Questions about pictured shapes:
--------
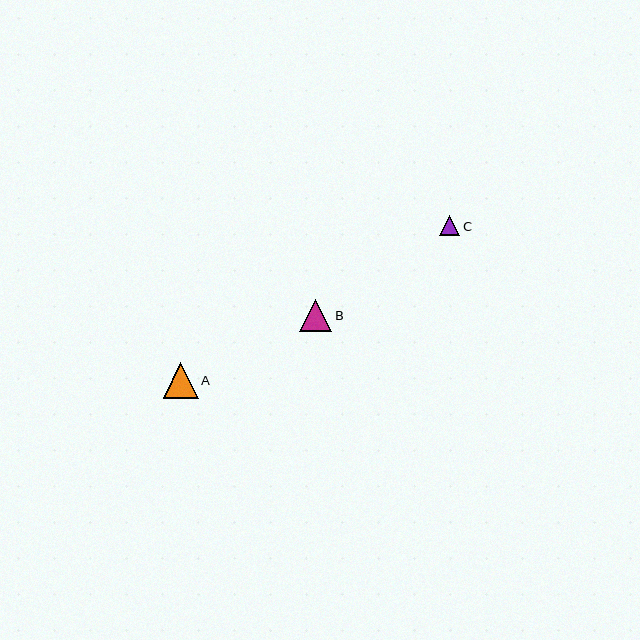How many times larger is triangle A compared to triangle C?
Triangle A is approximately 1.8 times the size of triangle C.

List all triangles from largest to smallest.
From largest to smallest: A, B, C.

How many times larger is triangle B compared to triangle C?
Triangle B is approximately 1.6 times the size of triangle C.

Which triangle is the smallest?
Triangle C is the smallest with a size of approximately 20 pixels.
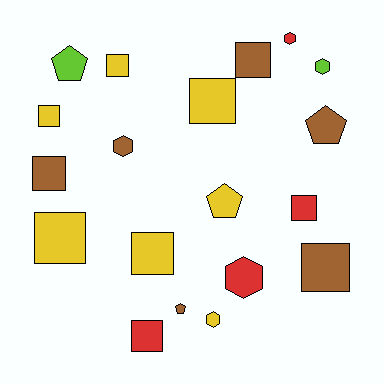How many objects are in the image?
There are 19 objects.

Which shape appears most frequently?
Square, with 10 objects.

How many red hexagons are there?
There are 2 red hexagons.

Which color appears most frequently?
Yellow, with 7 objects.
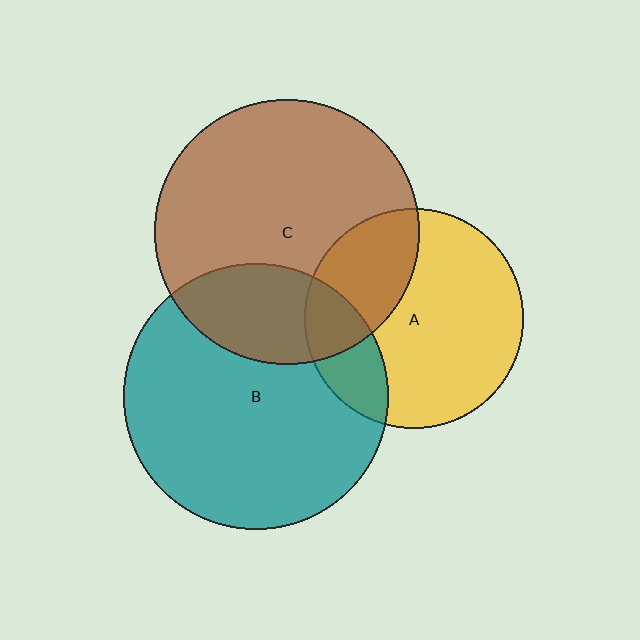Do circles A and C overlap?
Yes.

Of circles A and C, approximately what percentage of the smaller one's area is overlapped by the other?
Approximately 30%.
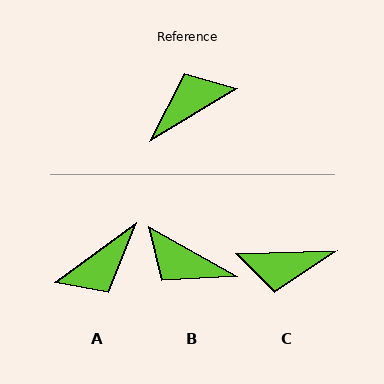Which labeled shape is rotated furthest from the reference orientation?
A, about 175 degrees away.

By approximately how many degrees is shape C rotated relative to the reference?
Approximately 151 degrees counter-clockwise.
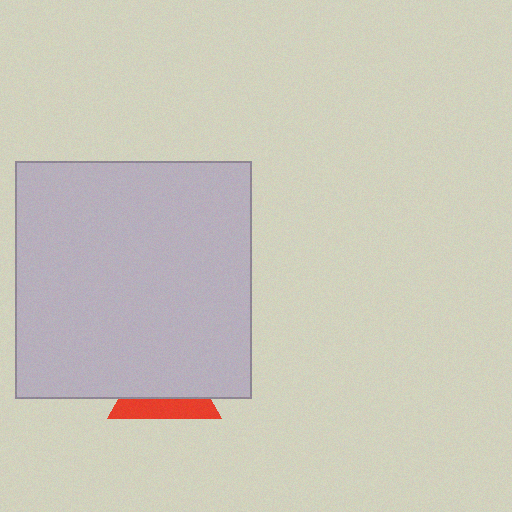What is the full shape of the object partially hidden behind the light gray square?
The partially hidden object is a red triangle.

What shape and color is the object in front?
The object in front is a light gray square.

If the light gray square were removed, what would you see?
You would see the complete red triangle.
--------
EXERCISE =
Retype word for word the span of lines above that begins with the line containing "What is the" and ends with the last line of the records; skip all pictures.

THE OUTPUT =
What is the full shape of the object partially hidden behind the light gray square?
The partially hidden object is a red triangle.

What shape and color is the object in front?
The object in front is a light gray square.

If the light gray square were removed, what would you see?
You would see the complete red triangle.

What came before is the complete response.